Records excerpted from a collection
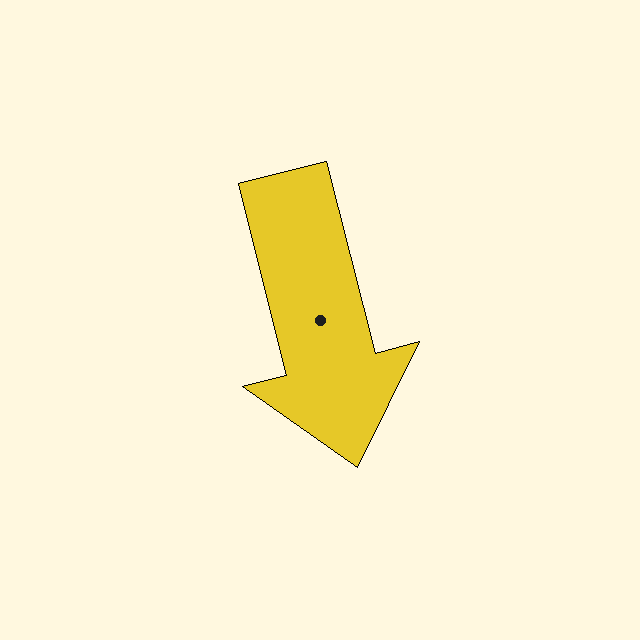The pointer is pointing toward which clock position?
Roughly 6 o'clock.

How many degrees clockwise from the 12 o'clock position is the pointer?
Approximately 166 degrees.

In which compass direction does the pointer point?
South.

**PROBLEM TO SOLVE**.
Write the entries above out again exactly, but not the pictures.

**FINISHED EXERCISE**.
The pointer is pointing toward which clock position?
Roughly 6 o'clock.

How many degrees clockwise from the 12 o'clock position is the pointer?
Approximately 166 degrees.

In which compass direction does the pointer point?
South.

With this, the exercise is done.